* [Illustrated geometry question entries]
· · · ·
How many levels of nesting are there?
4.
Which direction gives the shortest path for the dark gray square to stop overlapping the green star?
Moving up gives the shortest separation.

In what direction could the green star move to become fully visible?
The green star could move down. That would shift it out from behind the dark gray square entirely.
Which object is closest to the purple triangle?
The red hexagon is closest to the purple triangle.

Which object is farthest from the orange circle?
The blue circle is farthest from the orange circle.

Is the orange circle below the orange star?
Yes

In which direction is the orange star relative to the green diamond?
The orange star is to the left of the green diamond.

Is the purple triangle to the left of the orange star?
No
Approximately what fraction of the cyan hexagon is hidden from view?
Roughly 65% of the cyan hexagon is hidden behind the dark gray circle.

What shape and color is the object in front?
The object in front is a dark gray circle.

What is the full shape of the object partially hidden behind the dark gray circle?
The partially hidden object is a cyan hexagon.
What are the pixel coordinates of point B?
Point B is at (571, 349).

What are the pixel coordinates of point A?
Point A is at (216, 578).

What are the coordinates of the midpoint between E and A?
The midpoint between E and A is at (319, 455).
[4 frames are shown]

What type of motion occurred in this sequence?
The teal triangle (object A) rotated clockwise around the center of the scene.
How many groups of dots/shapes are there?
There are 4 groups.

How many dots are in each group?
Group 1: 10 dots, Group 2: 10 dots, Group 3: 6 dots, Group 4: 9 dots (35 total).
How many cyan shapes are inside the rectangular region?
· · · ·
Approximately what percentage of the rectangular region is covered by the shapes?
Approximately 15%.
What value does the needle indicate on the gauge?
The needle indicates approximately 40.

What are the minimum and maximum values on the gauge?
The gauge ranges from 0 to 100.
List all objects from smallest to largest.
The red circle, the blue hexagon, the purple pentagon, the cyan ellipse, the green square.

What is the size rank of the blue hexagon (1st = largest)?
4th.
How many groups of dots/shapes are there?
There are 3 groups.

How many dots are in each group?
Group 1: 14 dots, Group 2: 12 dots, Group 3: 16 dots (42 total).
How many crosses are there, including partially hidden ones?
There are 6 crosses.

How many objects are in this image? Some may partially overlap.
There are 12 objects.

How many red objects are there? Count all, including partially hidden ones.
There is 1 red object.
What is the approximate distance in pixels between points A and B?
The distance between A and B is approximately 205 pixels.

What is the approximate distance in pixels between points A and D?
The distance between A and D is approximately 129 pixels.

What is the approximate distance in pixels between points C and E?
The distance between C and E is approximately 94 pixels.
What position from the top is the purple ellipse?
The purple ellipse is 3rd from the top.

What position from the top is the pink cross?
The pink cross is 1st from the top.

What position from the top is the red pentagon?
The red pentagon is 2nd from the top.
· · · ·
Return the exact lines from the line with "What are the coordinates" to the line with "How many cyan", inclusive of both, with nothing added.

What are the coordinates of the midpoint between E and A?
The midpoint between E and A is at (319, 455).
[4 frames are shown]

What type of motion occurred in this sequence?
The teal triangle (object A) rotated clockwise around the center of the scene.
How many groups of dots/shapes are there?
There are 4 groups.

How many dots are in each group?
Group 1: 10 dots, Group 2: 10 dots, Group 3: 6 dots, Group 4: 9 dots (35 total).
How many cyan shapes are inside the rectangular region?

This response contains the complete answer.